-- Begin Dataset extract --
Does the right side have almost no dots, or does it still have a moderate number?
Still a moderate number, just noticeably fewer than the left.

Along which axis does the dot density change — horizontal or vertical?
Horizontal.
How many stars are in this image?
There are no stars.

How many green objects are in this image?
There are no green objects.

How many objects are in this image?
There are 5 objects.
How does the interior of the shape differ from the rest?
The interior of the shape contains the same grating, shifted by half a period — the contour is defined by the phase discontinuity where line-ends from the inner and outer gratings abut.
-- End Dataset extract --
§ **Your task**
Extract all of the material exactly as it is written.

§ **Result of the task**
Does the right side have almost no dots, or does it still have a moderate number?
Still a moderate number, just noticeably fewer than the left.

Along which axis does the dot density change — horizontal or vertical?
Horizontal.
How many stars are in this image?
There are no stars.

How many green objects are in this image?
There are no green objects.

How many objects are in this image?
There are 5 objects.
How does the interior of the shape differ from the rest?
The interior of the shape contains the same grating, shifted by half a period — the contour is defined by the phase discontinuity where line-ends from the inner and outer gratings abut.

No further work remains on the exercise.